- Materials provided -
────────────────────
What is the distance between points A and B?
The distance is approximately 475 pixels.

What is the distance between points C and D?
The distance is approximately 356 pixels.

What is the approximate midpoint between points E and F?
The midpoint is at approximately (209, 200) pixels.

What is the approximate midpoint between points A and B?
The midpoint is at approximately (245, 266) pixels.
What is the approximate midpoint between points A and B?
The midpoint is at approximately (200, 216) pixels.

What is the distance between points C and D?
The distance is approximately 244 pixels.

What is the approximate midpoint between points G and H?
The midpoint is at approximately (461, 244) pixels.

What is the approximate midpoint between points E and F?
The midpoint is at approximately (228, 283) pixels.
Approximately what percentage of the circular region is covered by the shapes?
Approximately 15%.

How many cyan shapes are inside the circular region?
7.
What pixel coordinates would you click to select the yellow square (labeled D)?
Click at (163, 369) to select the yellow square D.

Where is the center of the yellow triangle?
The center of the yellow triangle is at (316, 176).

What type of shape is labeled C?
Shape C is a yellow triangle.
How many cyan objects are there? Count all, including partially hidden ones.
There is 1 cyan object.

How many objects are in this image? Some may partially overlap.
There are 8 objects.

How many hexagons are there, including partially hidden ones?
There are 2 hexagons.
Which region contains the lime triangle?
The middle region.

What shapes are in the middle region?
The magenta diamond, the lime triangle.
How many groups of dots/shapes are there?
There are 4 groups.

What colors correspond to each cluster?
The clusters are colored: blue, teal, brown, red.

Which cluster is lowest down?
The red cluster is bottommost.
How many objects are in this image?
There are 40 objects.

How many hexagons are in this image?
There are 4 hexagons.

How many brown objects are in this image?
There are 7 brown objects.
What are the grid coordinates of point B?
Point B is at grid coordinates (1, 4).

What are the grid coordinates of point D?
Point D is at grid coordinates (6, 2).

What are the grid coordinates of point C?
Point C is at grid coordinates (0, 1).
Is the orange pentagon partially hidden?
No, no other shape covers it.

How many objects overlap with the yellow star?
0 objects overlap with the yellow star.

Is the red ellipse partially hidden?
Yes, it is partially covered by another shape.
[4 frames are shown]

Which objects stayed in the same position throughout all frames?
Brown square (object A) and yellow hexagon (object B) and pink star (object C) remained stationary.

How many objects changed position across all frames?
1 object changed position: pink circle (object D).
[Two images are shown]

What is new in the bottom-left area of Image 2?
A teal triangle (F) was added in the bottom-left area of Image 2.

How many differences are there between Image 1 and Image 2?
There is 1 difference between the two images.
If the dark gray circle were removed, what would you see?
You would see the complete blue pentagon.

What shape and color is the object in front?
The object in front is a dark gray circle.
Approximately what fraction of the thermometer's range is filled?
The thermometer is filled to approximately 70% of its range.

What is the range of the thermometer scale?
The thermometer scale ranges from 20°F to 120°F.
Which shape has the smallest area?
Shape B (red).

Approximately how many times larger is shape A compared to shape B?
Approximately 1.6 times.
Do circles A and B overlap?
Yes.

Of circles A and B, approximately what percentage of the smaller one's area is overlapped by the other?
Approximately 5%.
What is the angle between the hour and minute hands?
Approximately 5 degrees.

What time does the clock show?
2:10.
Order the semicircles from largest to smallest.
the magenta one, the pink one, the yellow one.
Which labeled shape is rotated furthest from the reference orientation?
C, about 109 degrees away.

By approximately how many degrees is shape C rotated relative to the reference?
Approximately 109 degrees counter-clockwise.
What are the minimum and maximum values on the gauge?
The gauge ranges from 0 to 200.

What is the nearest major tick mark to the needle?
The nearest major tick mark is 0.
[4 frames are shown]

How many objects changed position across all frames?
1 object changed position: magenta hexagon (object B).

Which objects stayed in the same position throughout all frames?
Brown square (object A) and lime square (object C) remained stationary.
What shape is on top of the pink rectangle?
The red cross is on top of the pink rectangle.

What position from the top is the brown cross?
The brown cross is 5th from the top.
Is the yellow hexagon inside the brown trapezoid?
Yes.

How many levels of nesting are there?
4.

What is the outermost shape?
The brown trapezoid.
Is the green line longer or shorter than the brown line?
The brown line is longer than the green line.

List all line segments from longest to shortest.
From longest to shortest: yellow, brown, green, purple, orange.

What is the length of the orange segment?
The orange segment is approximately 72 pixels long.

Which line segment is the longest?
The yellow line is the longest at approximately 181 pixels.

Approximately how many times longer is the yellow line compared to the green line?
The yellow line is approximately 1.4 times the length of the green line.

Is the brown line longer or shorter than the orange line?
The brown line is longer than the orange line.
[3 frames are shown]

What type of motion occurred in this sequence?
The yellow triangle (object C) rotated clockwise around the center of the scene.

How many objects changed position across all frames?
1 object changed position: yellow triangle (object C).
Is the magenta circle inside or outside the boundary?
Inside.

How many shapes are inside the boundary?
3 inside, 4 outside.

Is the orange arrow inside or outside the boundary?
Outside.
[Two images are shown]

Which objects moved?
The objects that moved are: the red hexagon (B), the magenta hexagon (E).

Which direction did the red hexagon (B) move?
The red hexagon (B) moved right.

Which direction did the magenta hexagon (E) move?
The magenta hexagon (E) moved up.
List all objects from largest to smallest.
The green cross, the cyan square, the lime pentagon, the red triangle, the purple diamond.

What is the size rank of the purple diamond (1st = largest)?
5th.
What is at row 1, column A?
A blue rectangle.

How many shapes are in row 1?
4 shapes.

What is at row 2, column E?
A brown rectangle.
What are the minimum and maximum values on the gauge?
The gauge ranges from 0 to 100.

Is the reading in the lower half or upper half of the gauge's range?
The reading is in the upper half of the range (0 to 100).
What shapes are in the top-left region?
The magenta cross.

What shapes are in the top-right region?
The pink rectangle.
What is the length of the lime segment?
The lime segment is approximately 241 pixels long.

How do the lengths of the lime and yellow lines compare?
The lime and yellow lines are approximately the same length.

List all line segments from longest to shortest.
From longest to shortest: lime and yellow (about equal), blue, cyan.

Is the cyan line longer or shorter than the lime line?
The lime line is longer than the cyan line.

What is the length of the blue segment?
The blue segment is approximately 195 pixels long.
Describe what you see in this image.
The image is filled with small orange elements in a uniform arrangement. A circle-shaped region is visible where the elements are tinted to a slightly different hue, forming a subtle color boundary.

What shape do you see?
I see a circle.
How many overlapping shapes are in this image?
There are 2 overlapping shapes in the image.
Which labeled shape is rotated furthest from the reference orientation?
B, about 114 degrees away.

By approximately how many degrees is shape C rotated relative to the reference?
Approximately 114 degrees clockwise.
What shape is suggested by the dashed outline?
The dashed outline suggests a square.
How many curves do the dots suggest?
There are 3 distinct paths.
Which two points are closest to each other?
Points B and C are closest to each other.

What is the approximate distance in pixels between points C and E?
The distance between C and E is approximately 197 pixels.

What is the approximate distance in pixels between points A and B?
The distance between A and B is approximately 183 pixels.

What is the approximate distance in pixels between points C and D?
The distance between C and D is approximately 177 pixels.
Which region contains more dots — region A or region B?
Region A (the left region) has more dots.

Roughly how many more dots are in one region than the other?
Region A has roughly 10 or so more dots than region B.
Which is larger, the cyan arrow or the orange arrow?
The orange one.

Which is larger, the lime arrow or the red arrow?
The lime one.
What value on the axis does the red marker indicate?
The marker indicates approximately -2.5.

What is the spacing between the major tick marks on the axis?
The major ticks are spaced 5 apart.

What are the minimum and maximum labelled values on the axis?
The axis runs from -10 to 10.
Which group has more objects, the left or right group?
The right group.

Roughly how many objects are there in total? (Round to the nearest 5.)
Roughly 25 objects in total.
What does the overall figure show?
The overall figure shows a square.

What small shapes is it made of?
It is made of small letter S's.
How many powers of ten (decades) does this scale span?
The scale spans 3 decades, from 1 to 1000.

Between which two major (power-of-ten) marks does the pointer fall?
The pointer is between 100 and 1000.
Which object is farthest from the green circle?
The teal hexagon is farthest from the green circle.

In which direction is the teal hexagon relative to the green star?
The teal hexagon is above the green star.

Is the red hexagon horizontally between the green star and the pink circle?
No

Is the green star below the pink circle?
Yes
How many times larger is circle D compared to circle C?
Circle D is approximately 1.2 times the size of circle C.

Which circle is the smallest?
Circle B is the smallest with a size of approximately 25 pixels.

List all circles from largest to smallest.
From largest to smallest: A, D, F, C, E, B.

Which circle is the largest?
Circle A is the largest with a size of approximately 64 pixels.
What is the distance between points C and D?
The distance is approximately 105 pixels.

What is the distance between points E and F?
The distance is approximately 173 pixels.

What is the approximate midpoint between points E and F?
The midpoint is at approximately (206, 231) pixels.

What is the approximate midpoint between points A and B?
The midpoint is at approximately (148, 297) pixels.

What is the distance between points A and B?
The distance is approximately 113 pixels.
────────────────────
- Set exercise -
The answer consists only of the lines from the one containing "Which circle is the smallest?" to the end of the records, each written out exactly.

- Exercise answer -
Which circle is the smallest?
Circle B is the smallest with a size of approximately 25 pixels.

List all circles from largest to smallest.
From largest to smallest: A, D, F, C, E, B.

Which circle is the largest?
Circle A is the largest with a size of approximately 64 pixels.
What is the distance between points C and D?
The distance is approximately 105 pixels.

What is the distance between points E and F?
The distance is approximately 173 pixels.

What is the approximate midpoint between points E and F?
The midpoint is at approximately (206, 231) pixels.

What is the approximate midpoint between points A and B?
The midpoint is at approximately (148, 297) pixels.

What is the distance between points A and B?
The distance is approximately 113 pixels.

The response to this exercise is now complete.